**Task objective**
Find the line with "How many groups of similar items are there?" and the line with "How do the sizes", then repeat both of them and every line in between exactly. Omit the pictures.
··· Listing ···
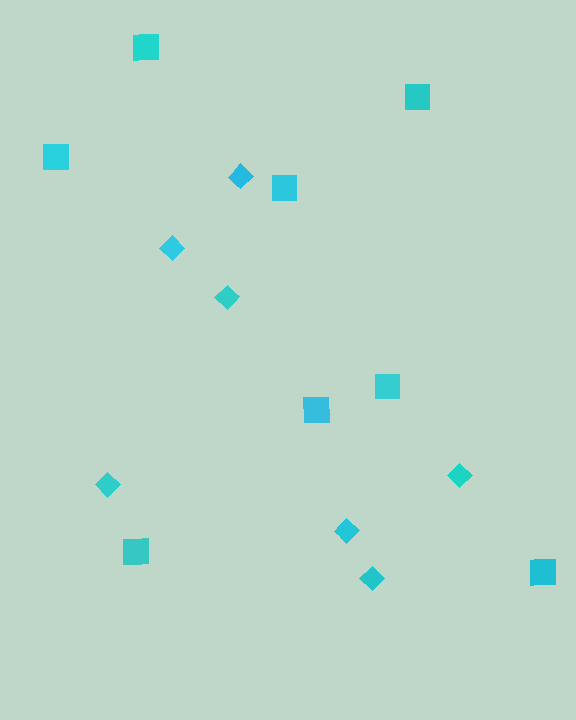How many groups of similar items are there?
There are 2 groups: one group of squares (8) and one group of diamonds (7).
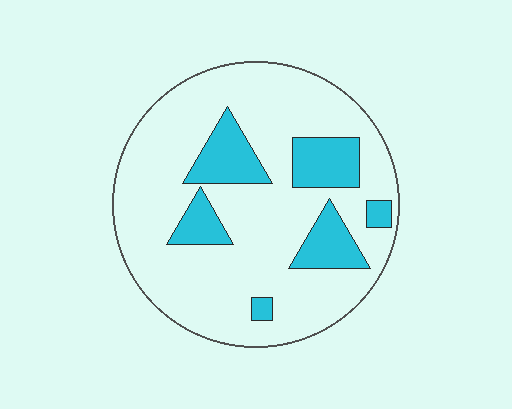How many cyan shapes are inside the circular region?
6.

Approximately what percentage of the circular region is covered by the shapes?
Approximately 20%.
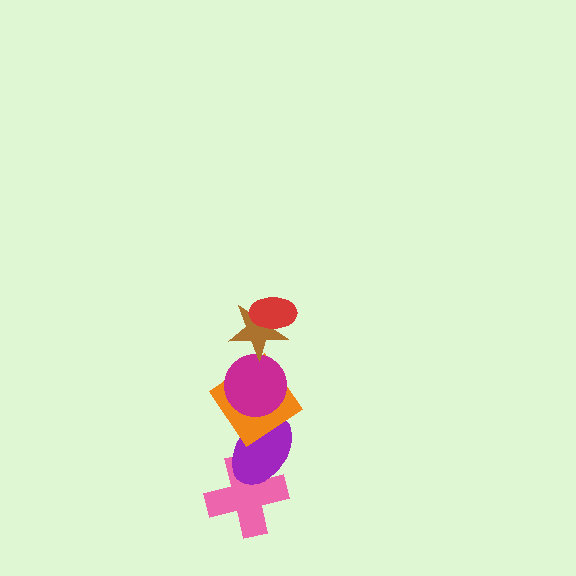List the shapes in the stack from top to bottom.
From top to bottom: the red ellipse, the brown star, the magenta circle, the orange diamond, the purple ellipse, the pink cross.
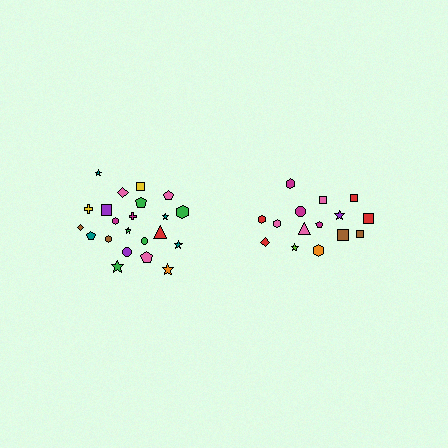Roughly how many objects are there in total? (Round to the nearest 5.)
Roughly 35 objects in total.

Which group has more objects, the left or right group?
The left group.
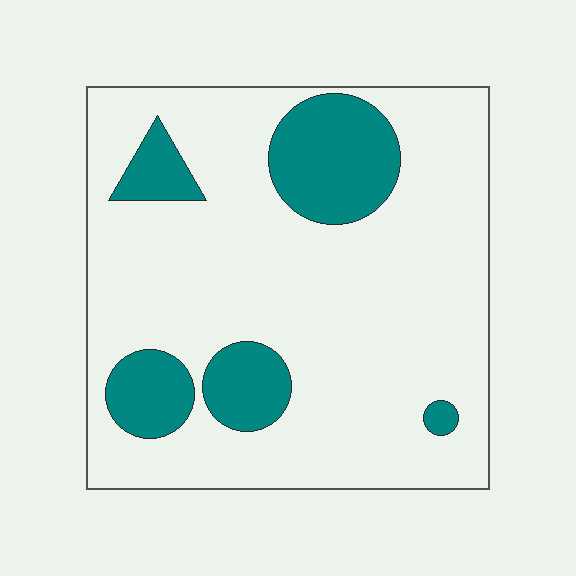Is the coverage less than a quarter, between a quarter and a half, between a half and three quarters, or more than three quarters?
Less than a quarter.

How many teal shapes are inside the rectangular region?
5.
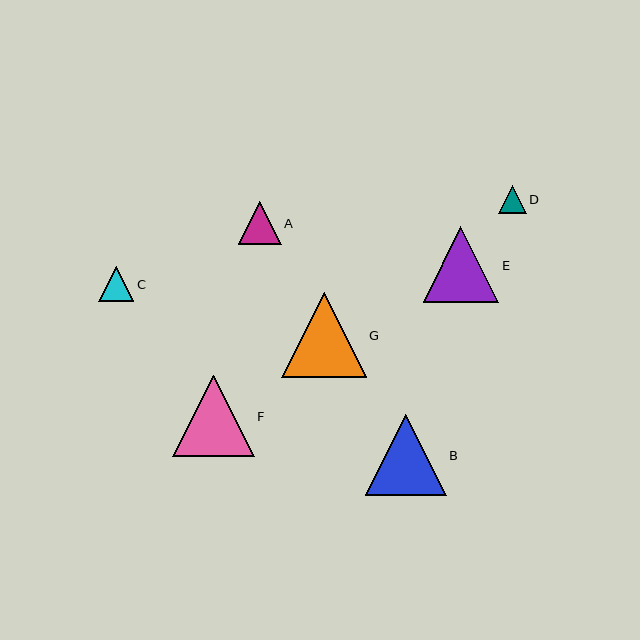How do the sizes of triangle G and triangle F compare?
···
··· Listing ···
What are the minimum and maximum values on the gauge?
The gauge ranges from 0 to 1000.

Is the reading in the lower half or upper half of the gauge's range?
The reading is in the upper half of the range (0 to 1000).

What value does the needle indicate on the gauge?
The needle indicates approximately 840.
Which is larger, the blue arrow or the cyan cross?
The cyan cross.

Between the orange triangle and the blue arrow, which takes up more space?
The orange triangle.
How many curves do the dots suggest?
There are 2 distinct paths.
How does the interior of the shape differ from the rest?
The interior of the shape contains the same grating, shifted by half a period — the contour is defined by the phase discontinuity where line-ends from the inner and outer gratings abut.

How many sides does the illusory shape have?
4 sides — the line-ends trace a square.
···
··· Listing ···
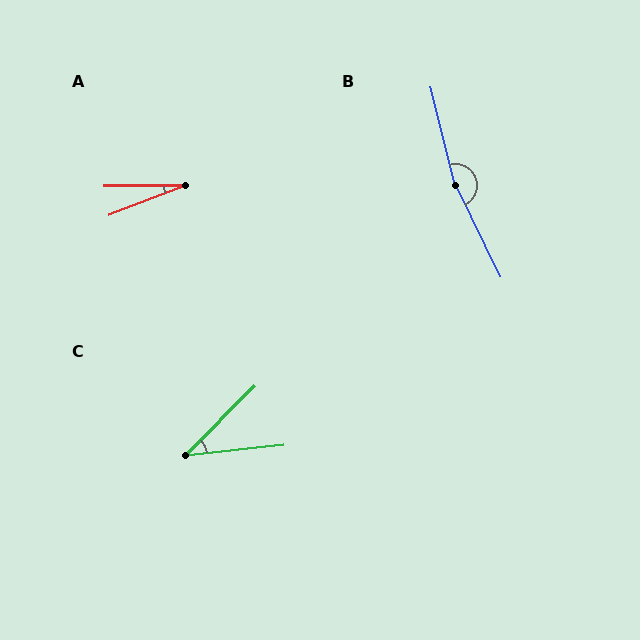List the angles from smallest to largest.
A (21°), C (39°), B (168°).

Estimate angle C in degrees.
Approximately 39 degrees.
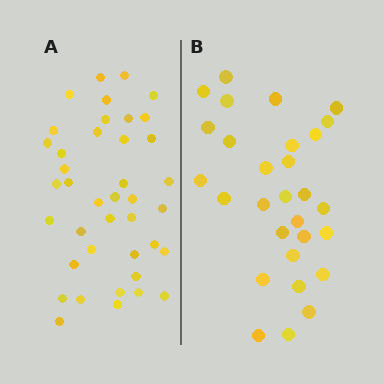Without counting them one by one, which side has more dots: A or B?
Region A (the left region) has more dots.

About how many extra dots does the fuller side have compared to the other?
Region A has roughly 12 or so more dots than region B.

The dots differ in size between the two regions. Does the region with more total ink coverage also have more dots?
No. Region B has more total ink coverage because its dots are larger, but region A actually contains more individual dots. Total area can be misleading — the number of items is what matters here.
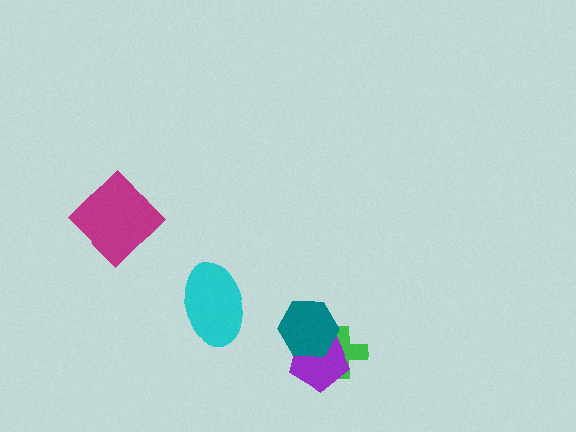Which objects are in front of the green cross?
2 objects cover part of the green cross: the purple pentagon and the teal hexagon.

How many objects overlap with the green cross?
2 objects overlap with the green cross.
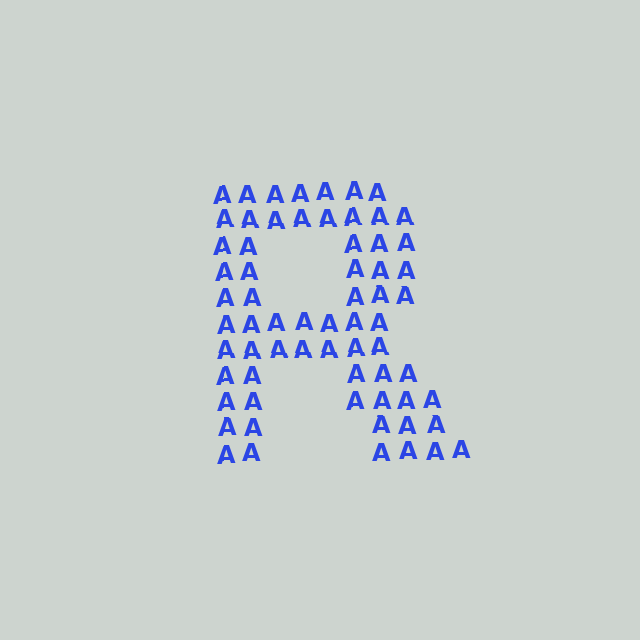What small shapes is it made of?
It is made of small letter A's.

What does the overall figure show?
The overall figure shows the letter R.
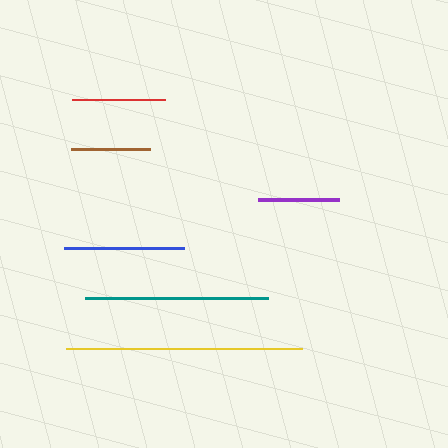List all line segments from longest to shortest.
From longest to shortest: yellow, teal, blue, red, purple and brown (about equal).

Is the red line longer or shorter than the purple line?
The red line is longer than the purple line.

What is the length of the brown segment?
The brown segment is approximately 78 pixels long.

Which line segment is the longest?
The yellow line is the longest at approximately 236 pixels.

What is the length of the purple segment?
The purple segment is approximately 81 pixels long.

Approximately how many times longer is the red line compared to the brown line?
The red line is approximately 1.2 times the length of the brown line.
···
**Written solution**
How many groups of similar items are there?
There are 2 groups: one group of squares (8) and one group of diamonds (7).
How many cyan shapes are inside the circular region?
6.

Approximately what percentage of the circular region is covered by the shapes?
Approximately 20%.
List the shapes in the stack from top to bottom.
From top to bottom: the red ellipse, the brown star, the magenta circle, the orange diamond, the purple ellipse, the pink cross.
Roughly how many objects are there in total? (Round to the nearest 5.)
Roughly 35 objects in total.

Which group has more objects, the left or right group?
The left group.
Is the coverage less than a quarter, between a quarter and a half, between a half and three quarters, or more than three quarters?
Less than a quarter.

How many teal shapes are inside the rectangular region?
5.
How do the sizes of triangle G and triangle F compare?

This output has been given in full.